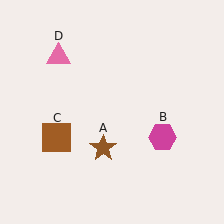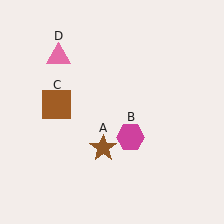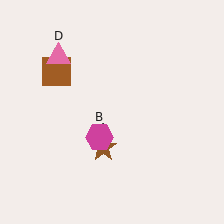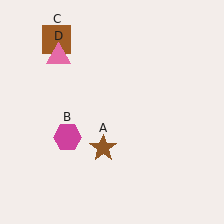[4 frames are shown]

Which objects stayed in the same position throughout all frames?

---

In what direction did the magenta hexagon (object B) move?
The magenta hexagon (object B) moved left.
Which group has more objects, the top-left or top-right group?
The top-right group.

» **TO BE DONE**: Omit all pictures, then copy the lines between the ones holding "[4 frames are shown]" and "Which objects stayed", inclusive.

» **FULL ANSWER**:
[4 frames are shown]

Which objects stayed in the same position throughout all frames?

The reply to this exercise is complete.